**Extracted information:**

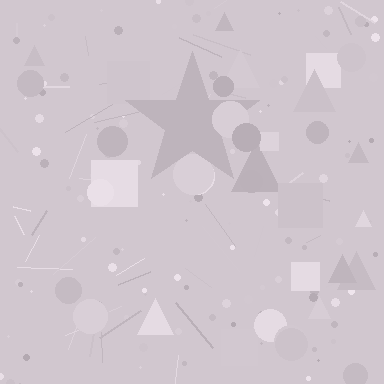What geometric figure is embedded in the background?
A star is embedded in the background.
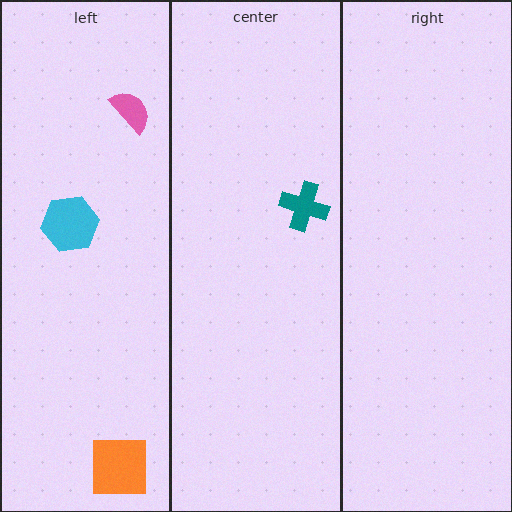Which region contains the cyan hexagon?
The left region.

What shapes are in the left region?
The pink semicircle, the cyan hexagon, the orange square.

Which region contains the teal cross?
The center region.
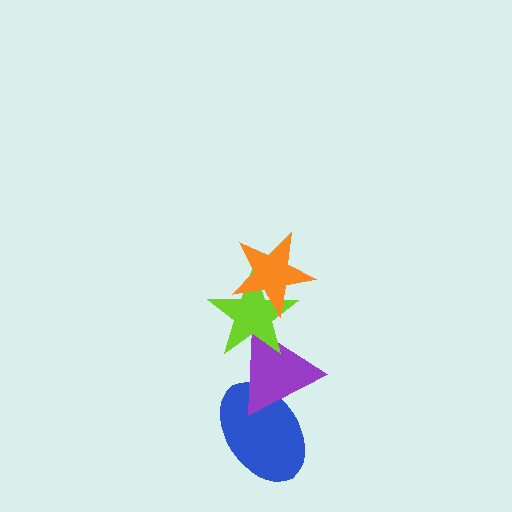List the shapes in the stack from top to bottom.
From top to bottom: the orange star, the lime star, the purple triangle, the blue ellipse.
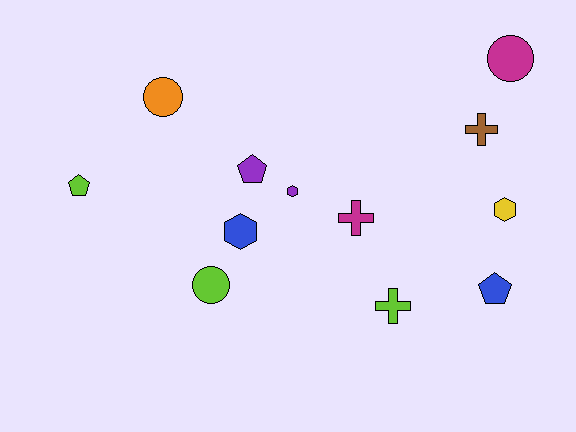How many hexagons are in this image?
There are 3 hexagons.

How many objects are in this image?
There are 12 objects.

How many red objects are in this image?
There are no red objects.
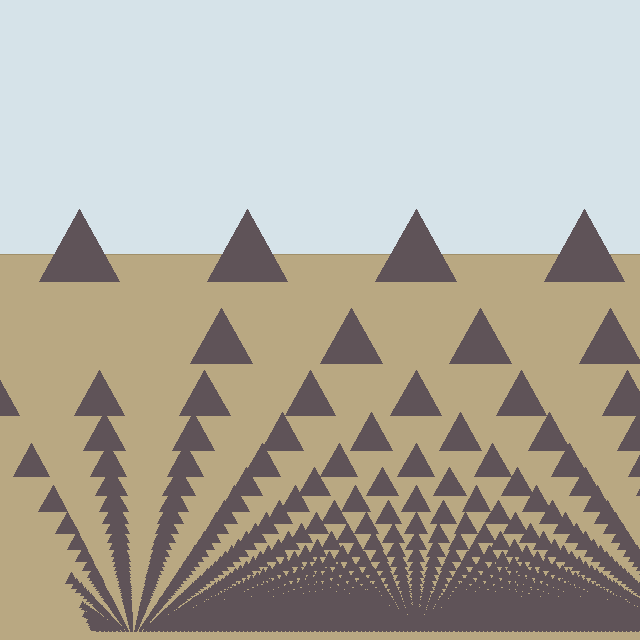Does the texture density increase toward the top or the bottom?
Density increases toward the bottom.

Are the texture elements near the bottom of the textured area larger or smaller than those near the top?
Smaller. The gradient is inverted — elements near the bottom are smaller and denser.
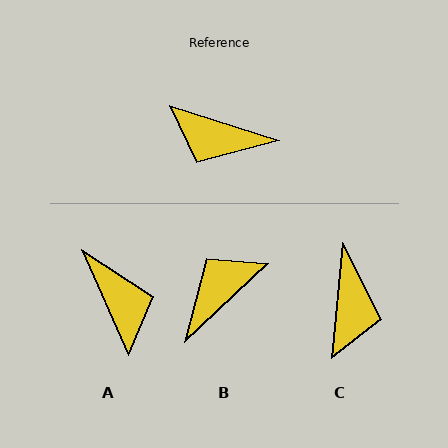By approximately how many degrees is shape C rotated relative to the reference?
Approximately 102 degrees counter-clockwise.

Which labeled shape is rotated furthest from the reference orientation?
A, about 132 degrees away.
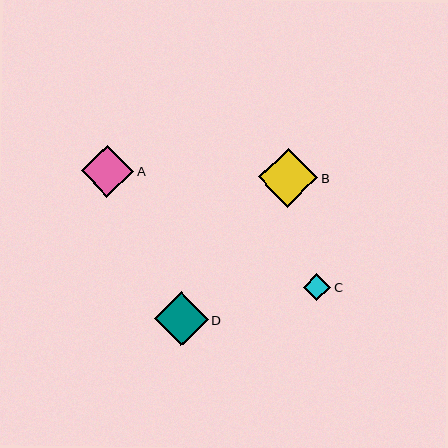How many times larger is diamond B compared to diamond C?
Diamond B is approximately 2.1 times the size of diamond C.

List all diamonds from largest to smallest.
From largest to smallest: B, D, A, C.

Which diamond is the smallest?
Diamond C is the smallest with a size of approximately 28 pixels.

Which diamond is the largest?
Diamond B is the largest with a size of approximately 59 pixels.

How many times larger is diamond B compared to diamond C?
Diamond B is approximately 2.1 times the size of diamond C.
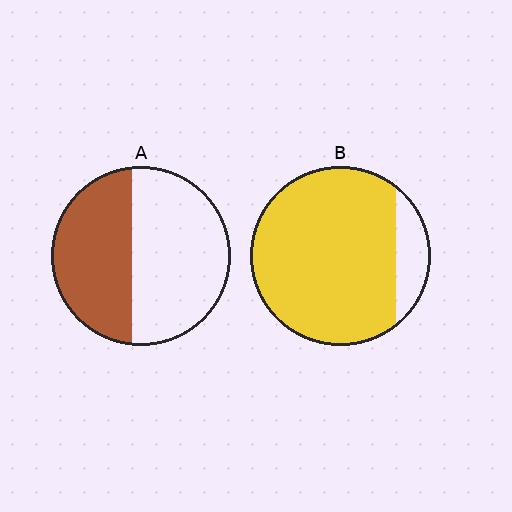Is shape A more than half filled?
No.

**Task to carry out:** Pictures are not part of the copy; output everything else in the records exactly.

**Result for this task:**
What geometric figure is embedded in the background?
A star is embedded in the background.
Which region contains the cyan hexagon?
The left region.

What shapes are in the left region?
The pink semicircle, the cyan hexagon, the orange square.

Which region contains the teal cross?
The center region.
List the shapes in the stack from top to bottom.
From top to bottom: the orange star, the lime star, the purple triangle, the blue ellipse.
How many hexagons are in this image?
There are 3 hexagons.

How many objects are in this image?
There are 12 objects.

How many red objects are in this image?
There are no red objects.
Does the texture density increase toward the top or the bottom?
Density increases toward the bottom.

Are the texture elements near the bottom of the textured area larger or smaller than those near the top?
Smaller. The gradient is inverted — elements near the bottom are smaller and denser.
By approximately how many degrees is shape C rotated relative to the reference?
Approximately 102 degrees counter-clockwise.

Which labeled shape is rotated furthest from the reference orientation?
A, about 132 degrees away.
How many times larger is diamond B compared to diamond C?
Diamond B is approximately 2.1 times the size of diamond C.

List all diamonds from largest to smallest.
From largest to smallest: B, D, A, C.

Which diamond is the smallest?
Diamond C is the smallest with a size of approximately 28 pixels.

Which diamond is the largest?
Diamond B is the largest with a size of approximately 59 pixels.

How many times larger is diamond B compared to diamond C?
Diamond B is approximately 2.1 times the size of diamond C.
Is shape A more than half filled?
No.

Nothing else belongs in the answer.